Problem description
Reproduce nothing except the lines between the line with "Which object is" and the line with "Is the cyan mark to", both ends included, and please leave out pictures.

Excerpted records
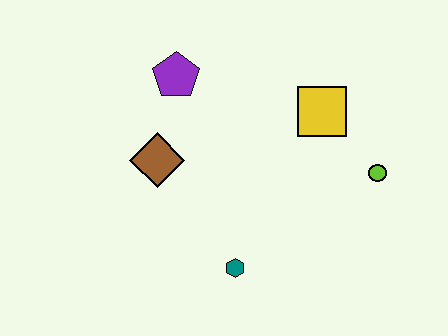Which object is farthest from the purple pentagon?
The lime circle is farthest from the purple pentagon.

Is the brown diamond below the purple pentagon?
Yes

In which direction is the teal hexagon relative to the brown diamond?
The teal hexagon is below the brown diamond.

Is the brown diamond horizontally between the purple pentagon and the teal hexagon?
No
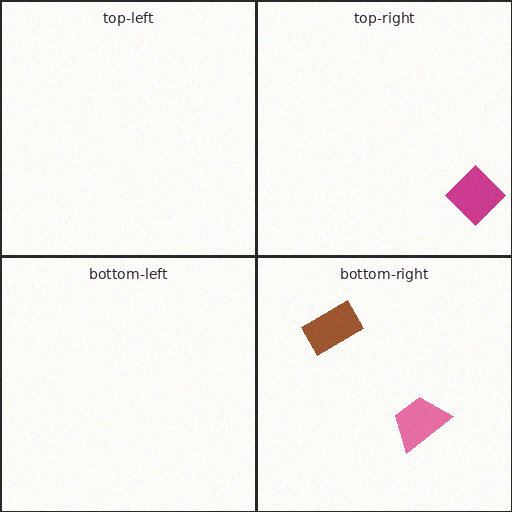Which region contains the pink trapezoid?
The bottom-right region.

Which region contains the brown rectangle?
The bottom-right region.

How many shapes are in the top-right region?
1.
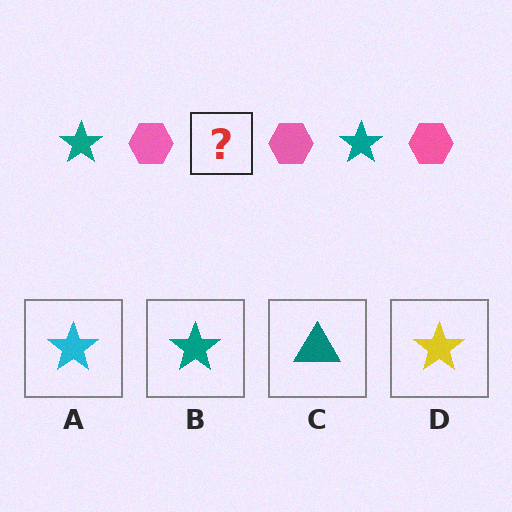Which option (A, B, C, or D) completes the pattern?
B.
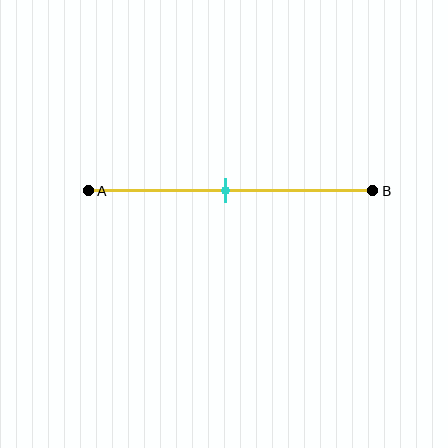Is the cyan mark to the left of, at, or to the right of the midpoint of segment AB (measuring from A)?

--

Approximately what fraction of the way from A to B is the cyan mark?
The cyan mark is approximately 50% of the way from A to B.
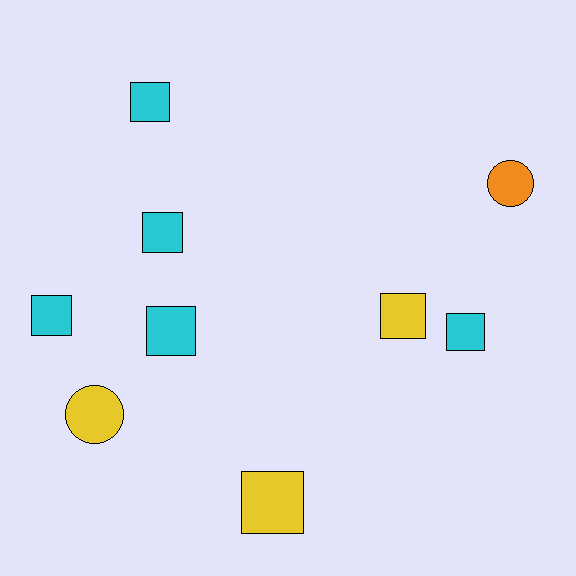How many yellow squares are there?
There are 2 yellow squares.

---

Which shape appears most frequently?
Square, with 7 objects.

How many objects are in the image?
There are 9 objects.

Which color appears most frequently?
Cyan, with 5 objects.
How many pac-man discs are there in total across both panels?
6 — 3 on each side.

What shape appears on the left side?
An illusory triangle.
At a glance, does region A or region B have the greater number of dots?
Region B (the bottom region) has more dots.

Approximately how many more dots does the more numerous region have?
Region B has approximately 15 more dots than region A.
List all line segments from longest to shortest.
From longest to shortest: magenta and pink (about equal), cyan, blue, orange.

Full solution
Which object is farthest from the purple pentagon?
The lime circle is farthest from the purple pentagon.

Is the brown diamond below the purple pentagon?
Yes

In which direction is the teal hexagon relative to the brown diamond?
The teal hexagon is below the brown diamond.

Is the brown diamond horizontally between the purple pentagon and the teal hexagon?
No
Which region contains the pink trapezoid?
The bottom-right region.

Which region contains the brown rectangle?
The bottom-right region.

How many shapes are in the top-right region?
1.
Which option (A, B, C, or D) completes the pattern?
B.
Is the cyan mark to the left of, at, or to the right of the midpoint of segment AB (measuring from A)?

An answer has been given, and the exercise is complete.